»»

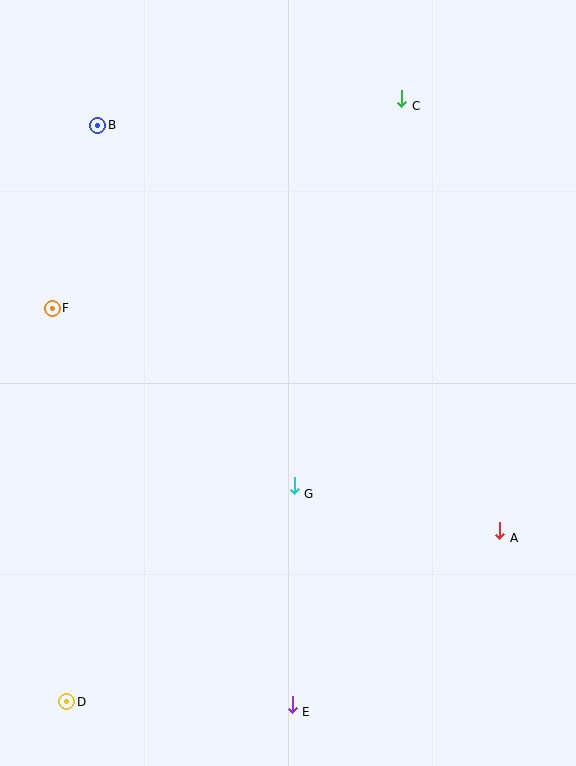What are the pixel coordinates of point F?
Point F is at (52, 308).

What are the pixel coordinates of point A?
Point A is at (500, 538).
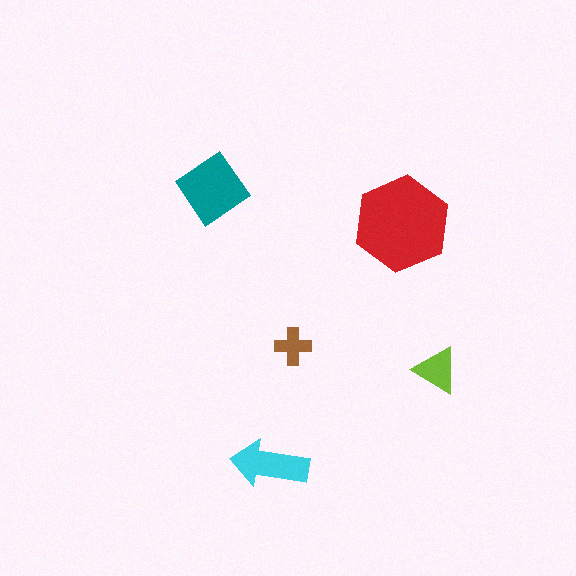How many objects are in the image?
There are 5 objects in the image.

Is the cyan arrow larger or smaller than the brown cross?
Larger.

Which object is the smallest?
The brown cross.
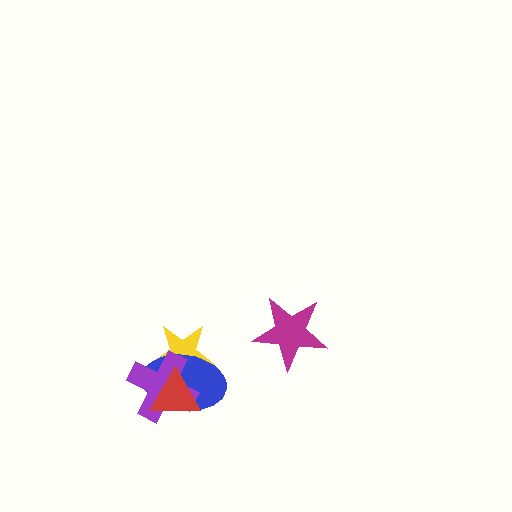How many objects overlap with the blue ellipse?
3 objects overlap with the blue ellipse.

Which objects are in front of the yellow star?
3 objects cover part of the yellow star: the blue ellipse, the purple cross and the red triangle.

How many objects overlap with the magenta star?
0 objects overlap with the magenta star.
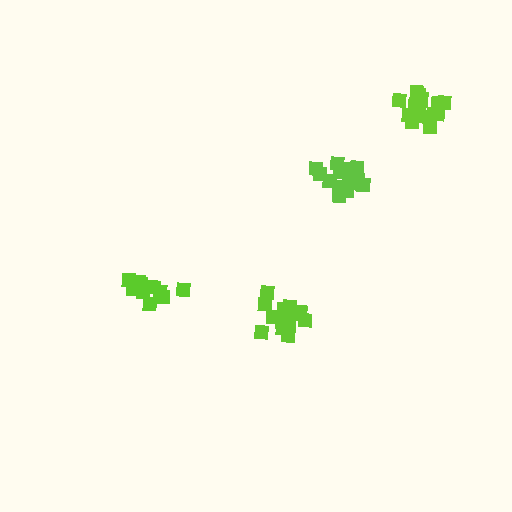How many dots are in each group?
Group 1: 14 dots, Group 2: 14 dots, Group 3: 11 dots, Group 4: 16 dots (55 total).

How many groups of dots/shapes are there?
There are 4 groups.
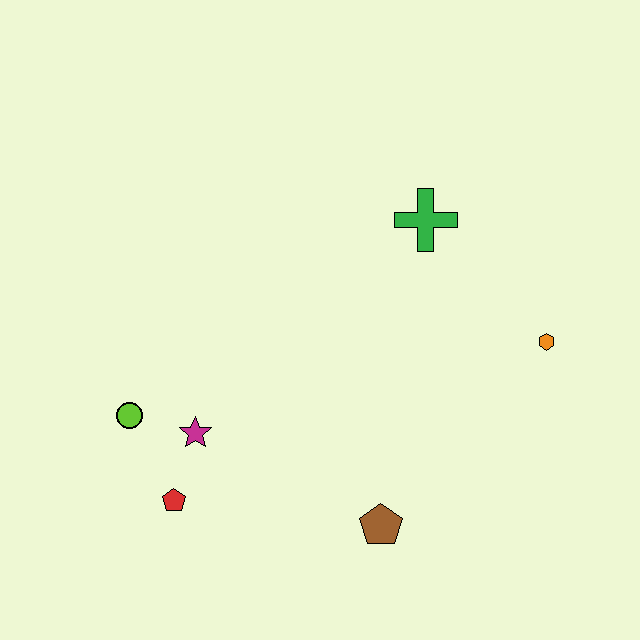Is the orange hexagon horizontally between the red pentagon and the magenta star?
No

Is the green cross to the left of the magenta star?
No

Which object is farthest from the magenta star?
The orange hexagon is farthest from the magenta star.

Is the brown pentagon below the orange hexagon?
Yes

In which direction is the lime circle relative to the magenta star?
The lime circle is to the left of the magenta star.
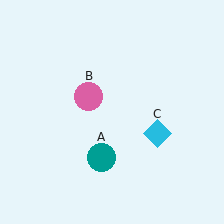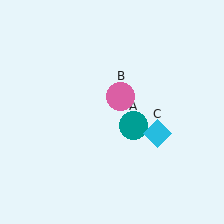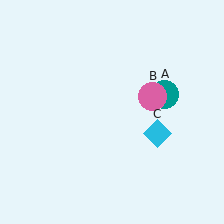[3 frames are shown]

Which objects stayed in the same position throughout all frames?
Cyan diamond (object C) remained stationary.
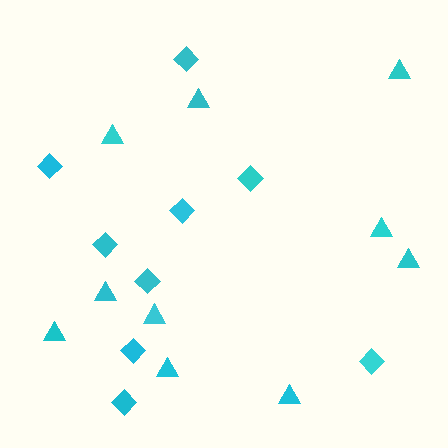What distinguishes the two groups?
There are 2 groups: one group of diamonds (9) and one group of triangles (10).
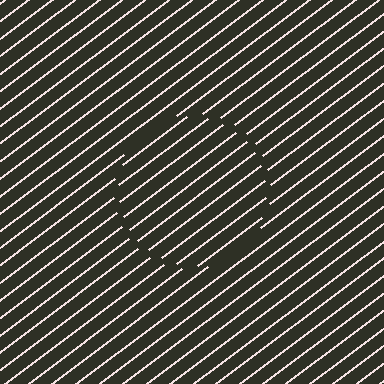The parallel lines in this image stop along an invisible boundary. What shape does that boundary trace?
An illusory circle. The interior of the shape contains the same grating, shifted by half a period — the contour is defined by the phase discontinuity where line-ends from the inner and outer gratings abut.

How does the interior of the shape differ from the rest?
The interior of the shape contains the same grating, shifted by half a period — the contour is defined by the phase discontinuity where line-ends from the inner and outer gratings abut.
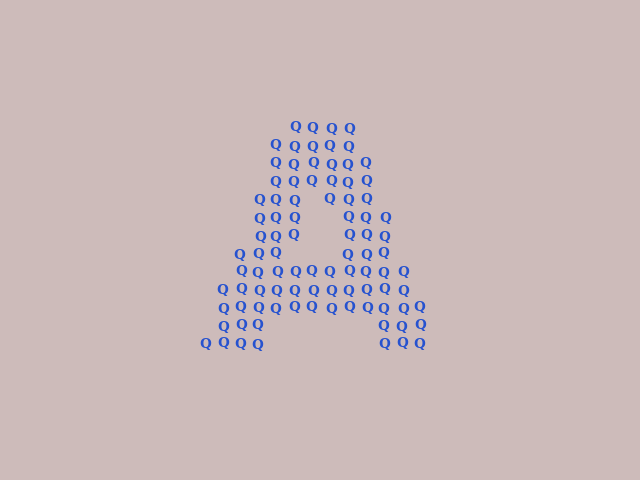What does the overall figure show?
The overall figure shows the letter A.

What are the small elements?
The small elements are letter Q's.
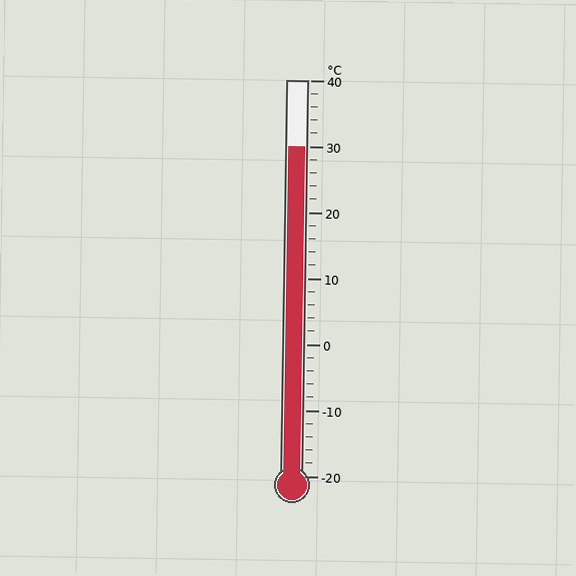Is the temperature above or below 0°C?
The temperature is above 0°C.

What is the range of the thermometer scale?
The thermometer scale ranges from -20°C to 40°C.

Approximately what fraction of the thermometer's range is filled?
The thermometer is filled to approximately 85% of its range.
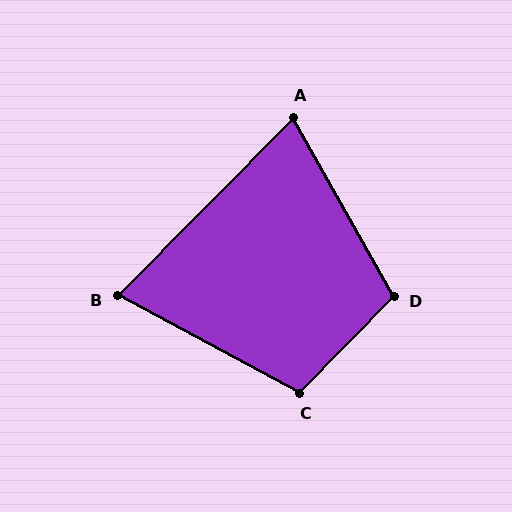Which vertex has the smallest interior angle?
B, at approximately 74 degrees.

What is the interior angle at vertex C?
Approximately 106 degrees (obtuse).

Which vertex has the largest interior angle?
D, at approximately 106 degrees.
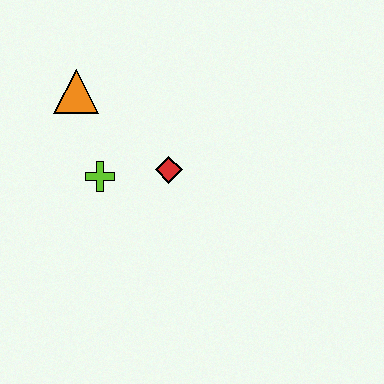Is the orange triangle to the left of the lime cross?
Yes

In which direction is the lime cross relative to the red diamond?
The lime cross is to the left of the red diamond.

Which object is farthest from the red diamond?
The orange triangle is farthest from the red diamond.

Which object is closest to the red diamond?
The lime cross is closest to the red diamond.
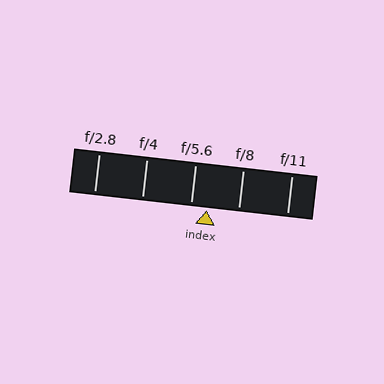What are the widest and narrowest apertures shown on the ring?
The widest aperture shown is f/2.8 and the narrowest is f/11.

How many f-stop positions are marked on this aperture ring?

««

:: Your goal ::
Your task is to retype the lines running from the one that contains "What is the range of the thermometer scale?" through the end of the records, and nothing else. Pictures are not part of the copy.

:: Exercise response ::
What is the range of the thermometer scale?
The thermometer scale ranges from -20°C to 40°C.

Approximately what fraction of the thermometer's range is filled?
The thermometer is filled to approximately 85% of its range.
Which vertex has the smallest interior angle?
B, at approximately 74 degrees.

What is the interior angle at vertex C?
Approximately 106 degrees (obtuse).

Which vertex has the largest interior angle?
D, at approximately 106 degrees.
Is the orange triangle to the left of the lime cross?
Yes

In which direction is the lime cross relative to the red diamond?
The lime cross is to the left of the red diamond.

Which object is farthest from the red diamond?
The orange triangle is farthest from the red diamond.

Which object is closest to the red diamond?
The lime cross is closest to the red diamond.
What are the widest and narrowest apertures shown on the ring?
The widest aperture shown is f/2.8 and the narrowest is f/11.

How many f-stop positions are marked on this aperture ring?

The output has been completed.